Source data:
— start —
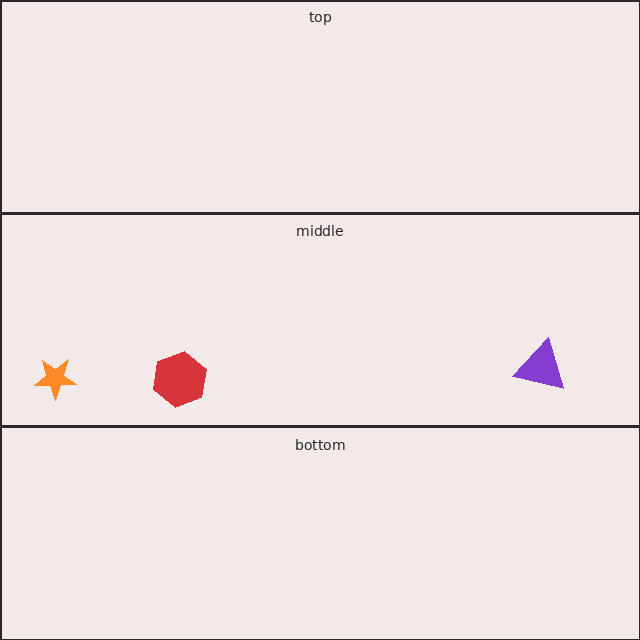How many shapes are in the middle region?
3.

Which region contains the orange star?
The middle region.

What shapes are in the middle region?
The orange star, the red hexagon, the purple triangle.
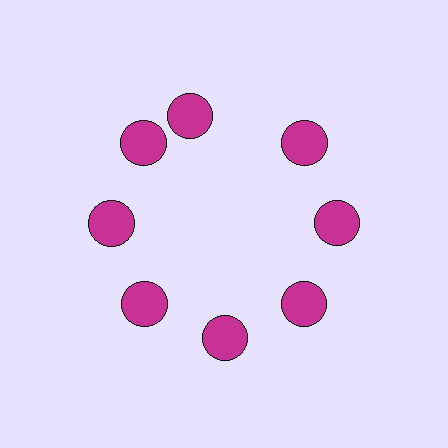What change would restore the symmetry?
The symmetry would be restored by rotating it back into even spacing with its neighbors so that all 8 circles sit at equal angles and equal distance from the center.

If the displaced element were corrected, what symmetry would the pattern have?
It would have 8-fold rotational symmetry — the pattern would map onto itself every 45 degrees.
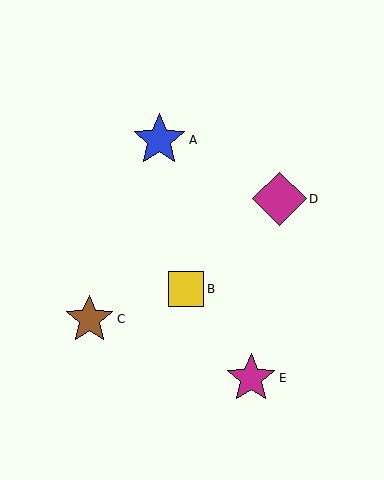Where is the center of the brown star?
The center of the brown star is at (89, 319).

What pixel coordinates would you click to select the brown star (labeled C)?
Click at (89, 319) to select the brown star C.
— end —
— start —
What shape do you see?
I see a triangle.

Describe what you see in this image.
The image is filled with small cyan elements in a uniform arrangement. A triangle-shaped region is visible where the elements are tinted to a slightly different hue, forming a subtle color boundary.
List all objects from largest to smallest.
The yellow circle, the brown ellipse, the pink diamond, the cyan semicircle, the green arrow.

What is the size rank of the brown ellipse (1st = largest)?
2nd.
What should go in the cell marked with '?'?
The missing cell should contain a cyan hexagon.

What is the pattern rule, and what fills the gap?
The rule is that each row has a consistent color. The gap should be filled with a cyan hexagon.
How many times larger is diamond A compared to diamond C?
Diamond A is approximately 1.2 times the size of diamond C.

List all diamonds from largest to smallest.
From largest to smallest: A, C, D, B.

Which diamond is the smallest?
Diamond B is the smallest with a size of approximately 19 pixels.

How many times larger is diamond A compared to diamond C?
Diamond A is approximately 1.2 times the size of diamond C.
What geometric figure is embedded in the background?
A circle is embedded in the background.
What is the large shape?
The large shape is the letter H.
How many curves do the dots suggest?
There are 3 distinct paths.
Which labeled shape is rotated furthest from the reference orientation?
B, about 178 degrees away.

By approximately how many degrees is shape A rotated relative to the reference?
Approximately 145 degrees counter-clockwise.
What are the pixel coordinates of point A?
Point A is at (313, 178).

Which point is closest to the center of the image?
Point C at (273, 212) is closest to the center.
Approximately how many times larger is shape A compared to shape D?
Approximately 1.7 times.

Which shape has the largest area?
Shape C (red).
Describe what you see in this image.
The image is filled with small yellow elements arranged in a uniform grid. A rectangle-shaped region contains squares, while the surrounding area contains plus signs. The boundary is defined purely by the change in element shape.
— end —
— start —
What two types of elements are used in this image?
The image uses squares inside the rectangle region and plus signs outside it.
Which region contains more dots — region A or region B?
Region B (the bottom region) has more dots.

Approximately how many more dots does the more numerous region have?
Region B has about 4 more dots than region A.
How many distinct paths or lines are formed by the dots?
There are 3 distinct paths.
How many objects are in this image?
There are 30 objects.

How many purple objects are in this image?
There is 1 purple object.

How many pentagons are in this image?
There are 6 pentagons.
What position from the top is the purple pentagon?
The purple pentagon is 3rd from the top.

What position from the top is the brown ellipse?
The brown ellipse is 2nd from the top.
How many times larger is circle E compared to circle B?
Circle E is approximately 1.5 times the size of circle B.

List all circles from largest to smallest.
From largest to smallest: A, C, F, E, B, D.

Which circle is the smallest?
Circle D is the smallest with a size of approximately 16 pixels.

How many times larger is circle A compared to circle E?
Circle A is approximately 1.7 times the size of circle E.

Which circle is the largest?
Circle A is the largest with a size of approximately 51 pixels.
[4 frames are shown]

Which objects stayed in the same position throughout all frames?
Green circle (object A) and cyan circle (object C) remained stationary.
— end —
- _Exercise directions_: Exactly and only the lines from the line with "List all circles from largest to smallest." to the line with "[4 frames are shown]", both included, are to be printed.

- _Task answer_:
List all circles from largest to smallest.
From largest to smallest: A, C, F, E, B, D.

Which circle is the smallest?
Circle D is the smallest with a size of approximately 16 pixels.

How many times larger is circle A compared to circle E?
Circle A is approximately 1.7 times the size of circle E.

Which circle is the largest?
Circle A is the largest with a size of approximately 51 pixels.
[4 frames are shown]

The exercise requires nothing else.